## Available records
_ _ _ _

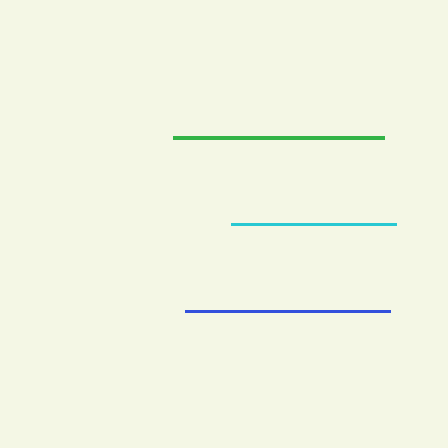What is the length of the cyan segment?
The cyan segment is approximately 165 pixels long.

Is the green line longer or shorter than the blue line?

_ _ _ _

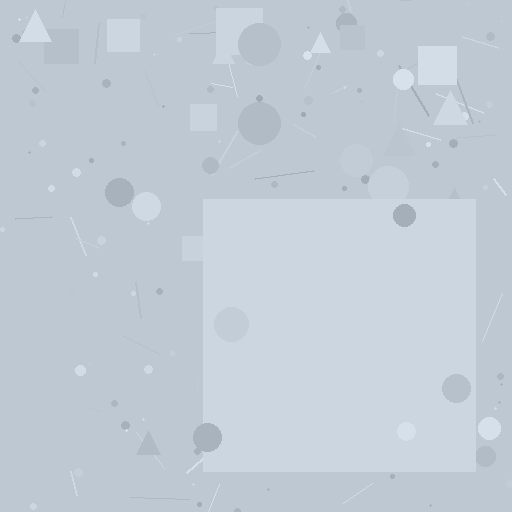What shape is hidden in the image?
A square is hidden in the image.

_ _ _ _

## Job
Go back to the lines above and output, exactly as they stand, the ones from the line containing "What is the length of the cyan segment?" to the line containing "Is the green". Leave all pictures behind.

## Solved exercise
What is the length of the cyan segment?
The cyan segment is approximately 165 pixels long.

Is the green line longer or shorter than the blue line?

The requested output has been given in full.